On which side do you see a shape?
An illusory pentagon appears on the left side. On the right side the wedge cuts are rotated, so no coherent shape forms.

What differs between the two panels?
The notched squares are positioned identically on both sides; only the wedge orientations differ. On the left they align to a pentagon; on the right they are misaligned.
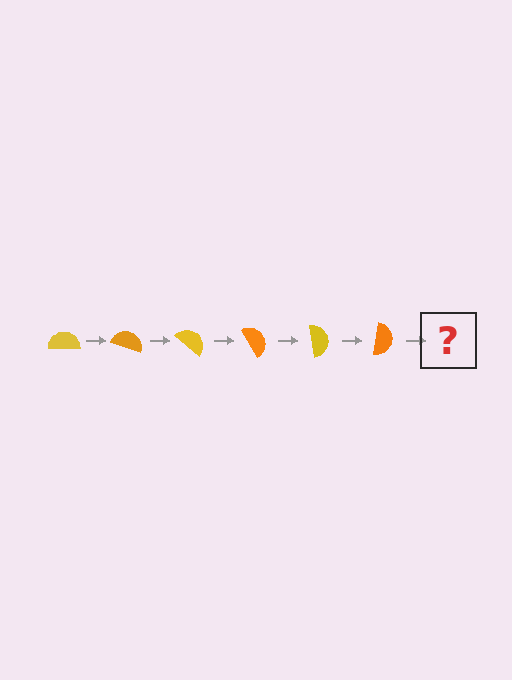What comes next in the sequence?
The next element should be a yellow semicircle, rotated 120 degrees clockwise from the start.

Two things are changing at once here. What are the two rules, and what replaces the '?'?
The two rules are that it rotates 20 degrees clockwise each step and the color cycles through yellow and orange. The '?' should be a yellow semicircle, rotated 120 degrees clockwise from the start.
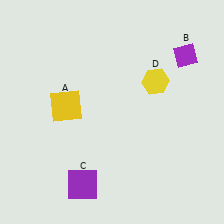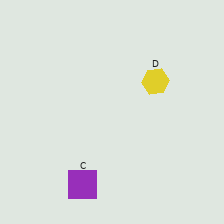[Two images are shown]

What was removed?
* * *
• **Instructions to follow**:
Quote exactly the lines from the line that contains "What comes next in the sequence?" through the last line of the listing, please, leaving out all pictures.

• **Result for this exercise**:
What comes next in the sequence?
The next element should be a yellow semicircle, rotated 120 degrees clockwise from the start.

Two things are changing at once here. What are the two rules, and what replaces the '?'?
The two rules are that it rotates 20 degrees clockwise each step and the color cycles through yellow and orange. The '?' should be a yellow semicircle, rotated 120 degrees clockwise from the start.
[Two images are shown]

What was removed?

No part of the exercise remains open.